-- Given data start --
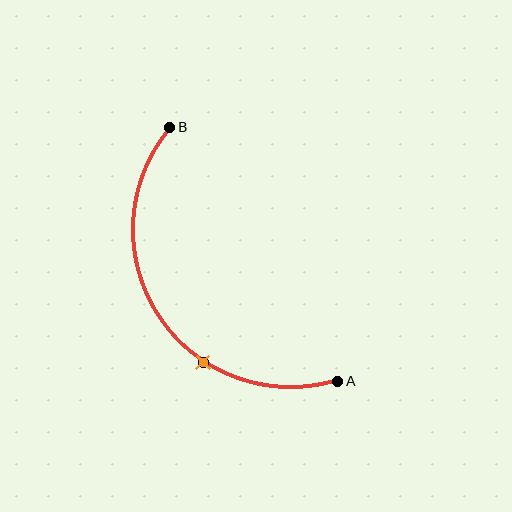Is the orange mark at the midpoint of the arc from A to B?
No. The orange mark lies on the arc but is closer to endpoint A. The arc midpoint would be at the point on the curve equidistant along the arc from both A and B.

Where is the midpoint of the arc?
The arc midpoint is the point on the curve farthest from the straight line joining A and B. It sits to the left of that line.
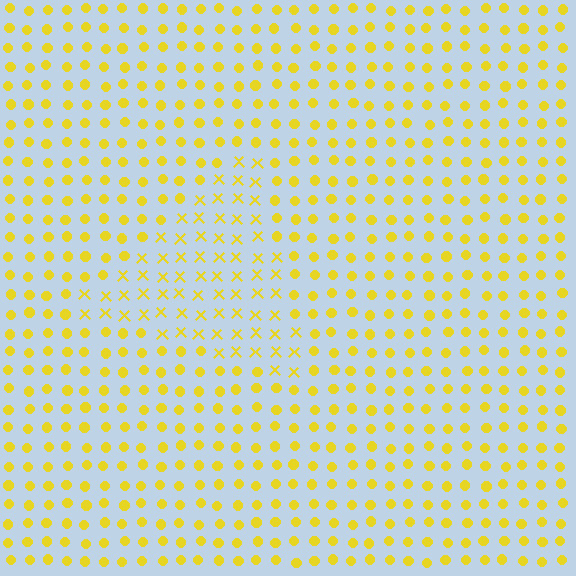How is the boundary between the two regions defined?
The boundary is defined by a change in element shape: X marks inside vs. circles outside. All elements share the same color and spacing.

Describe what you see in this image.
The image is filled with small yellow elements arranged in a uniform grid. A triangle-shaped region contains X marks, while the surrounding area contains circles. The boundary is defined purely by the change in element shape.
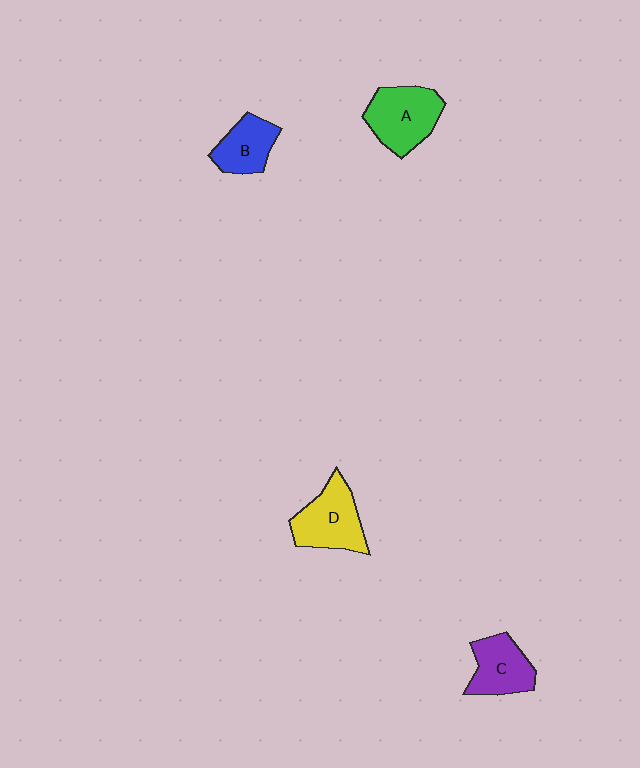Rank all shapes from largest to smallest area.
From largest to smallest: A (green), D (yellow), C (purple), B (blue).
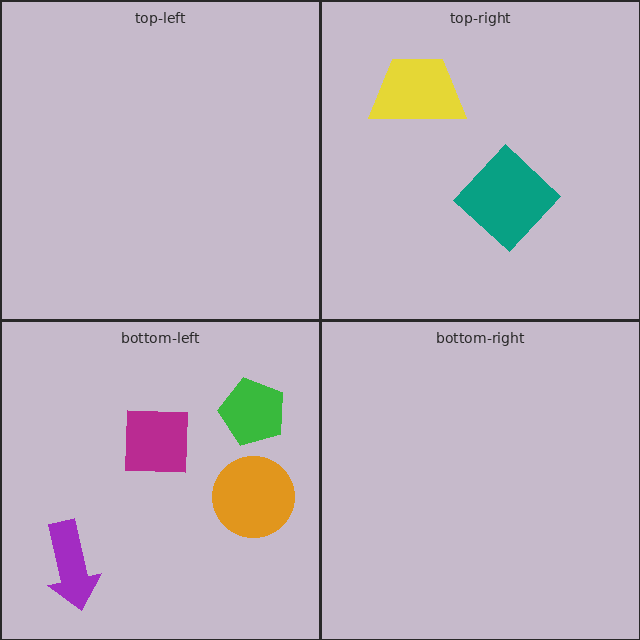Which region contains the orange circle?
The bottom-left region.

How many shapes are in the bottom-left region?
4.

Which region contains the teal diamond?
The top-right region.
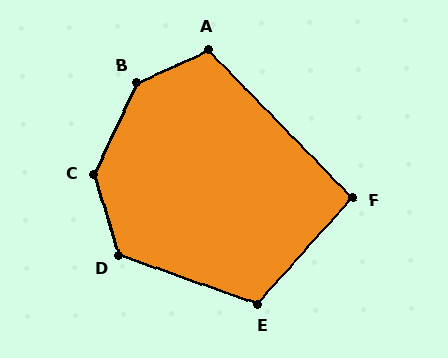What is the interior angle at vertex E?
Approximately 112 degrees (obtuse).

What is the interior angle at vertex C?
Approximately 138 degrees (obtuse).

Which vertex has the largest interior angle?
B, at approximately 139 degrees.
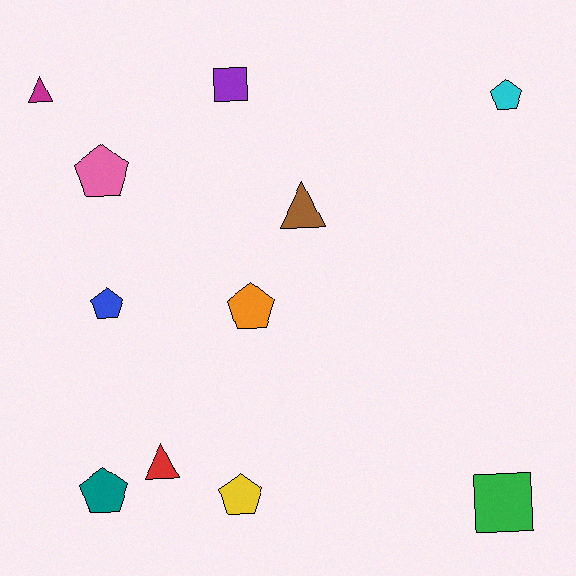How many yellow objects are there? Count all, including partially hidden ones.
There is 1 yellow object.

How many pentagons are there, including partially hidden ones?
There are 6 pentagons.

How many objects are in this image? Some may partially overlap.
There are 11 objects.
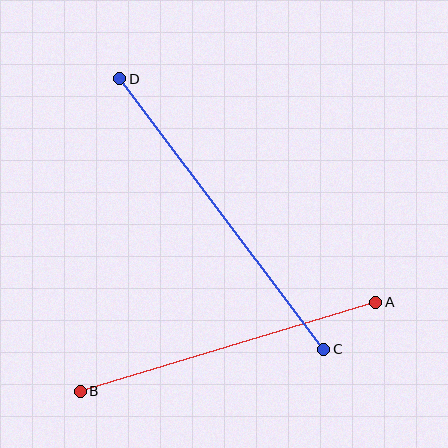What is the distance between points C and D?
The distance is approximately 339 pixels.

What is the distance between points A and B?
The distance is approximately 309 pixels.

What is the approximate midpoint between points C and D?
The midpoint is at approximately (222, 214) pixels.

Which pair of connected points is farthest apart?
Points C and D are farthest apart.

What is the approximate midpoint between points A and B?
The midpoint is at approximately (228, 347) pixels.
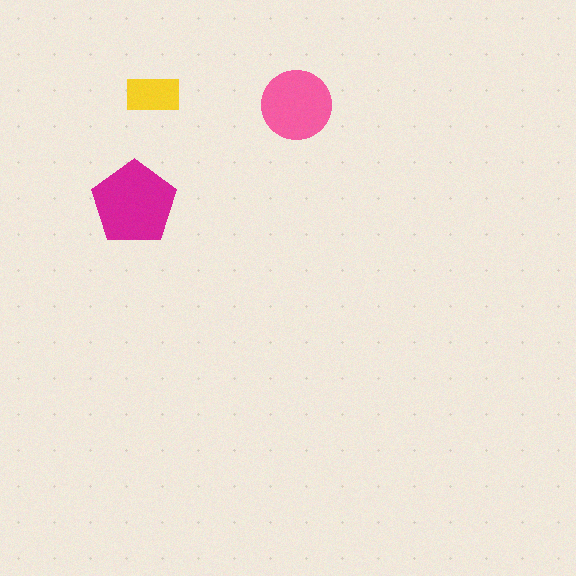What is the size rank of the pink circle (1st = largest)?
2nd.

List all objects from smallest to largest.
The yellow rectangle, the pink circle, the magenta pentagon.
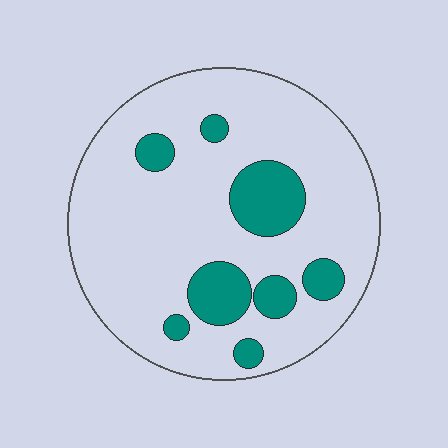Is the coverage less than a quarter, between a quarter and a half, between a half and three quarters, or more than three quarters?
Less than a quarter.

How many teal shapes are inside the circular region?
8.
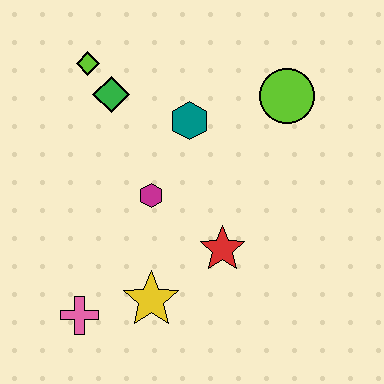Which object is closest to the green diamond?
-- Given data end --
-- Given data start --
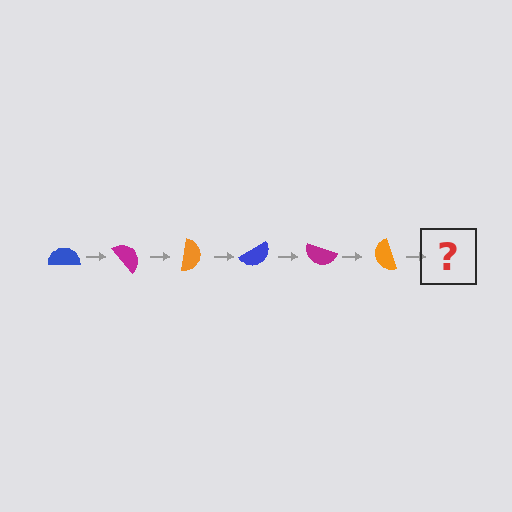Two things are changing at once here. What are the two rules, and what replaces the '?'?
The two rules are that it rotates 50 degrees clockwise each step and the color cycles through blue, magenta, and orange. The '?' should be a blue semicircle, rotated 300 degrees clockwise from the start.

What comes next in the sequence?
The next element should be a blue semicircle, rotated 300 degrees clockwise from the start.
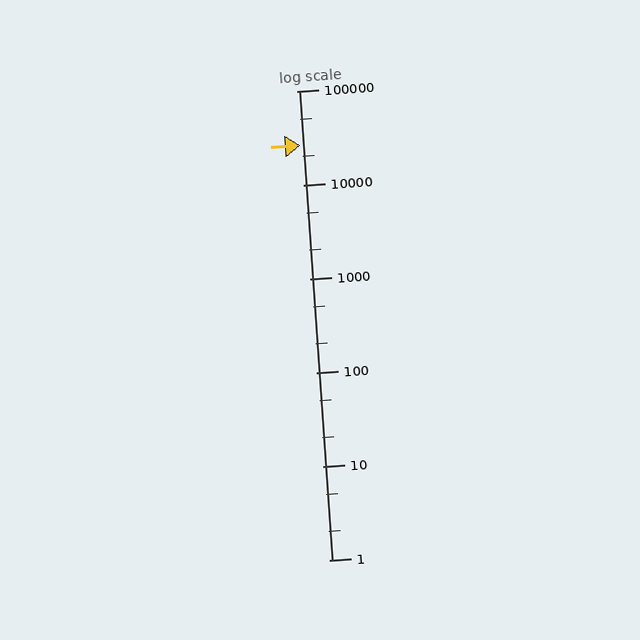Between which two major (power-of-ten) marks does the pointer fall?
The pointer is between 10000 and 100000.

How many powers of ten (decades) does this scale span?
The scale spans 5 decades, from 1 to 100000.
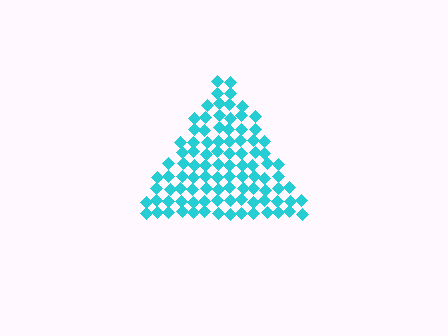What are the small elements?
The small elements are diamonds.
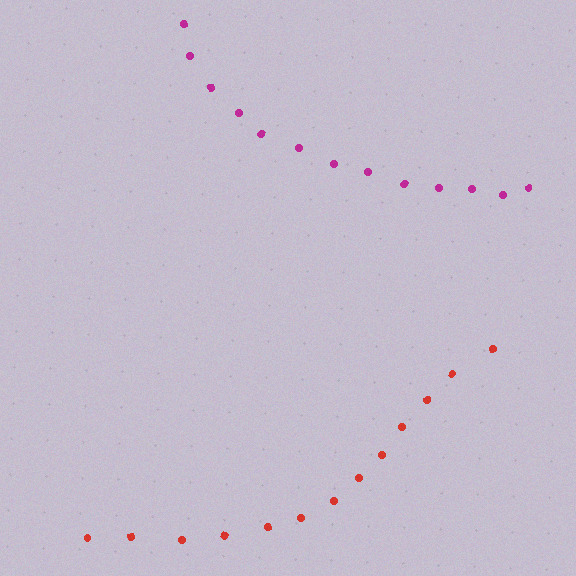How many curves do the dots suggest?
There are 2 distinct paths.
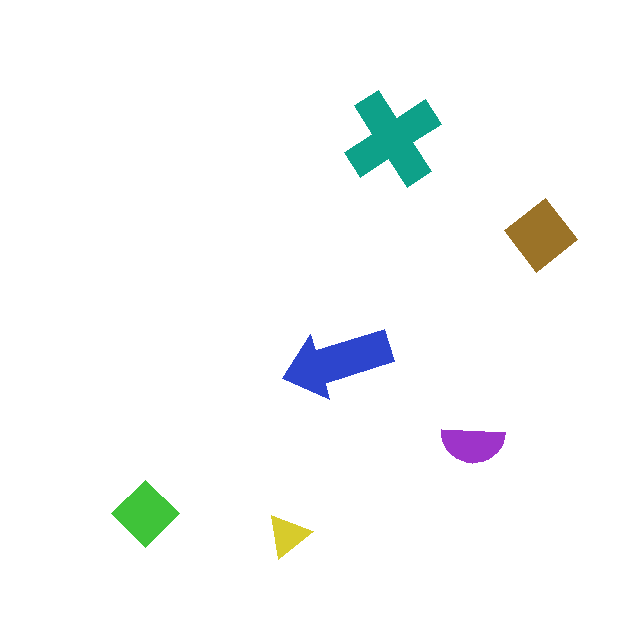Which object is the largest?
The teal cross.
-- Given data end --
Directions for this task: Only the lines from the one with "How many teal" through the one with "Which object is closest to the green diamond?", both included, go in the copy, exactly as written. Leave the pictures behind.

Result below:
How many teal shapes are inside the circular region?
8.
Which object is closest to the green diamond?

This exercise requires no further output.